● **EXERCISE**:
Give back exactly the lines from the one with "What are the grid coordinates of point E?" through the one with "How many dots are in each group?", inclusive, without the images.

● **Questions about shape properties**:
+++
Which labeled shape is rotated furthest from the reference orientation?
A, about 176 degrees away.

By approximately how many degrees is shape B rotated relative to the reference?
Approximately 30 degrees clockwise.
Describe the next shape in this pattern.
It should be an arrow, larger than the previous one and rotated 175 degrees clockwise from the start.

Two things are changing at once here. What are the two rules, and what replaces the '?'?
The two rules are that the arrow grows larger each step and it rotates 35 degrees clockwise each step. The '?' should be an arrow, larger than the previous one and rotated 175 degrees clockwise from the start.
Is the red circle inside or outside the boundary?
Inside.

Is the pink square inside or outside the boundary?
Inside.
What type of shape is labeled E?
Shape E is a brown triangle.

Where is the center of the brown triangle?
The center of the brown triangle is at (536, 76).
+++
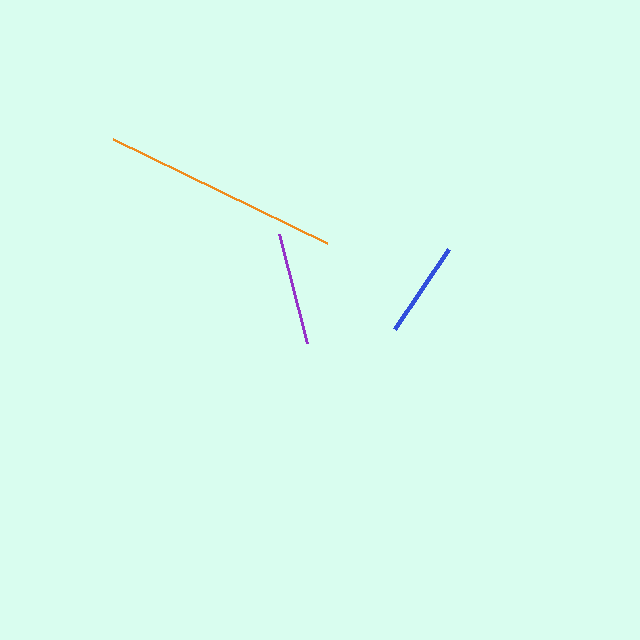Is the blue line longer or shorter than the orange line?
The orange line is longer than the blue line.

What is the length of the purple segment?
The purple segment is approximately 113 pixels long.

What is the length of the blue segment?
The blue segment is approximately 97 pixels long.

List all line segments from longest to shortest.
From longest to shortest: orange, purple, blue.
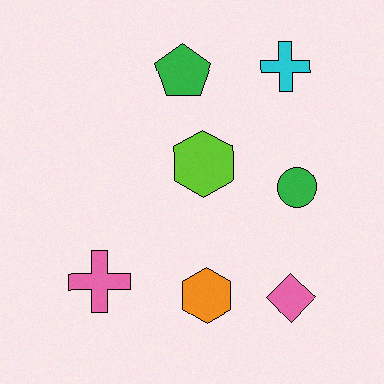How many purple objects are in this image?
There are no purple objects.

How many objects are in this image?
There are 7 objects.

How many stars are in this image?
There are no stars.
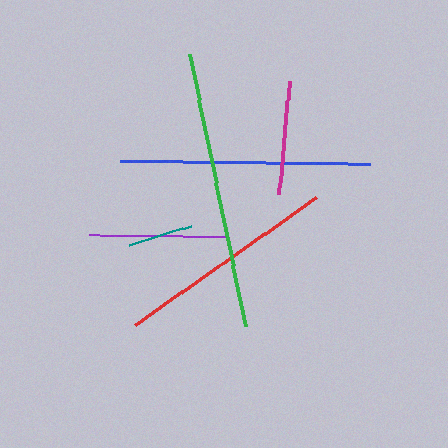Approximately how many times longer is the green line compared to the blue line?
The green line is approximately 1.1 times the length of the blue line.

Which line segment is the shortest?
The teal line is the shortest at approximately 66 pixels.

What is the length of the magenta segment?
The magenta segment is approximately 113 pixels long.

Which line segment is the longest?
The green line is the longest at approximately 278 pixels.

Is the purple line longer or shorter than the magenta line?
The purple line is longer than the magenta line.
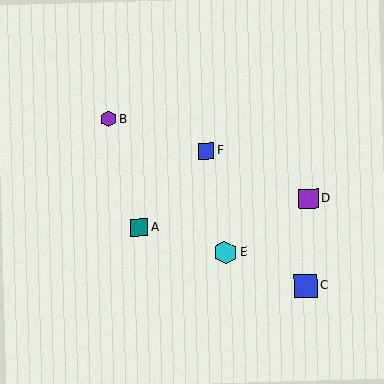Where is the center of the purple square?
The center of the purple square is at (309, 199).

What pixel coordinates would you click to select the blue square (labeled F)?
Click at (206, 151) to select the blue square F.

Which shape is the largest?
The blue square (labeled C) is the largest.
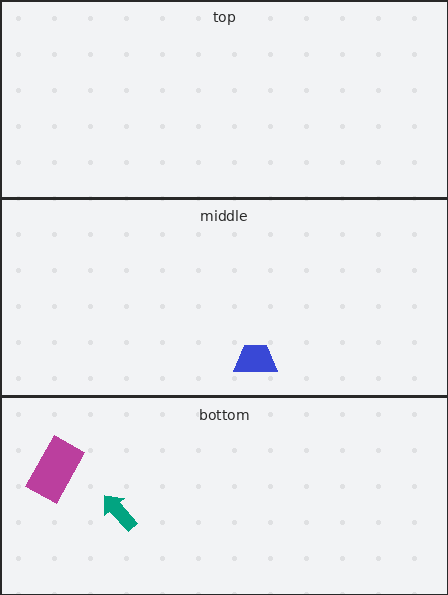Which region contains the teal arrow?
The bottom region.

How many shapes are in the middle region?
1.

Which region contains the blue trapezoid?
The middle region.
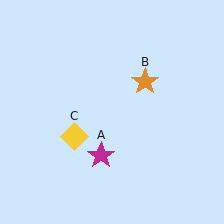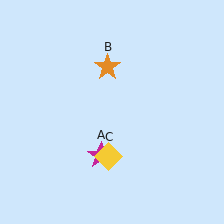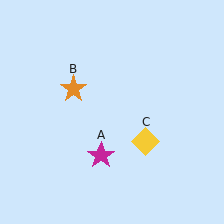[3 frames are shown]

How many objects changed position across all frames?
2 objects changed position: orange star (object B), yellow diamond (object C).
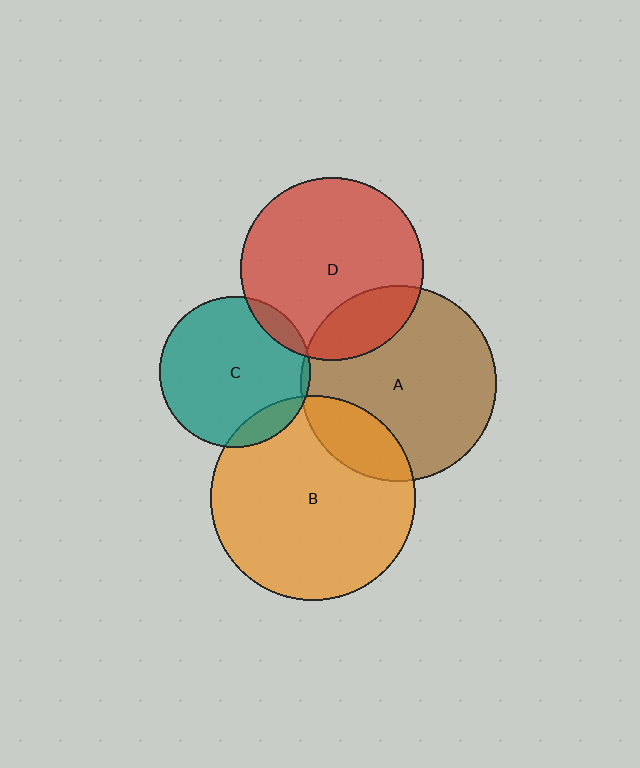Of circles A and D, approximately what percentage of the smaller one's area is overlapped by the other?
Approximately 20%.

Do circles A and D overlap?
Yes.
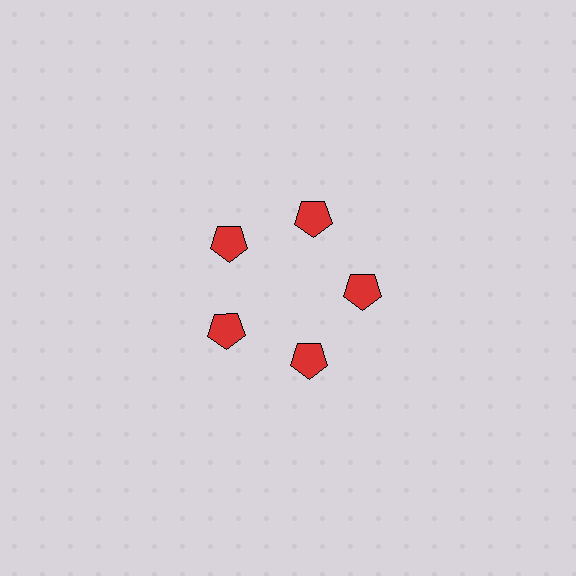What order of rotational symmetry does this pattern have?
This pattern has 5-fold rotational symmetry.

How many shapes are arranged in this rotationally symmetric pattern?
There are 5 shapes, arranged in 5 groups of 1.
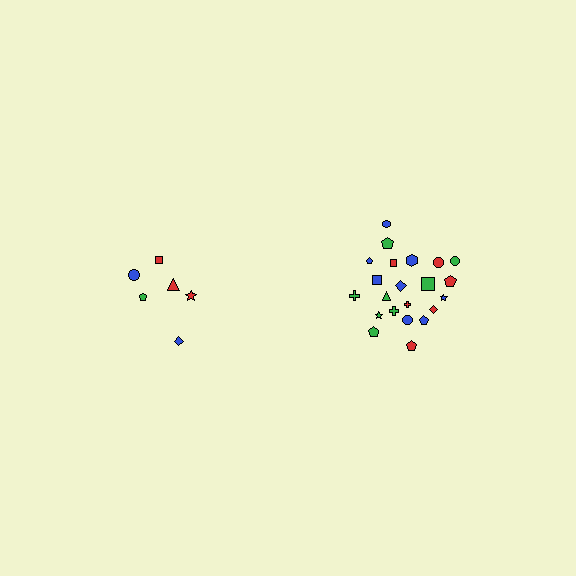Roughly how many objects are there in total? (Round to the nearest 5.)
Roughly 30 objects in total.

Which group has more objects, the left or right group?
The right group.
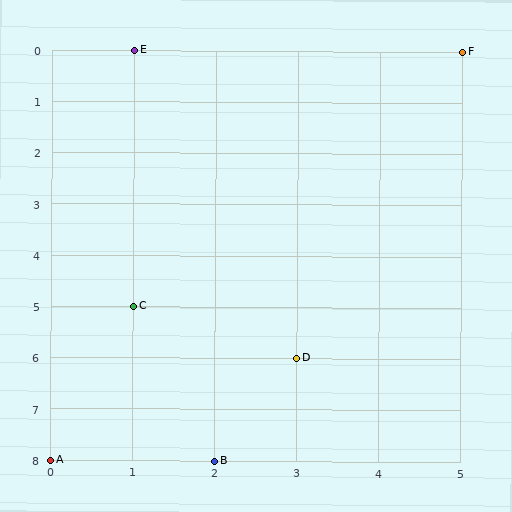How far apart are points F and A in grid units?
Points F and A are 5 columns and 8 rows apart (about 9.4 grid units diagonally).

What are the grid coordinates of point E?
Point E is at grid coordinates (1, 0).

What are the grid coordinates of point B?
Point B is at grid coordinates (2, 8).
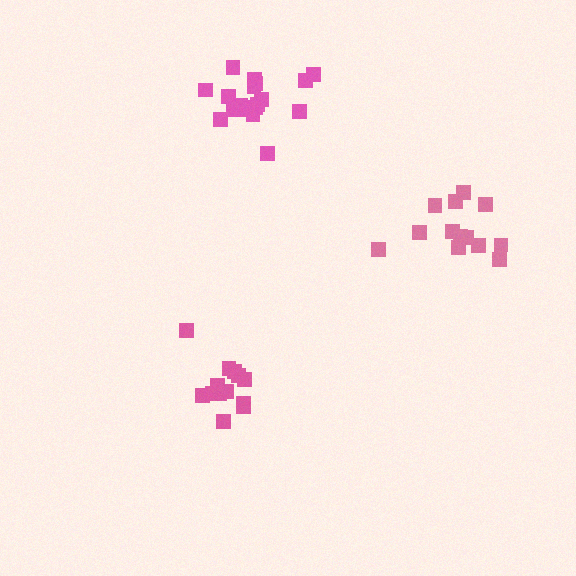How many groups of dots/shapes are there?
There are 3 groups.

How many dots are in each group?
+++
● **OUTPUT FOR THIS TASK**:
What are the grid coordinates of point E?
Point E is at grid coordinates (1, 0).

What are the grid coordinates of point B?
Point B is at grid coordinates (2, 8).
How many groups of dots/shapes are there?
There are 3 groups.

How many dots are in each group?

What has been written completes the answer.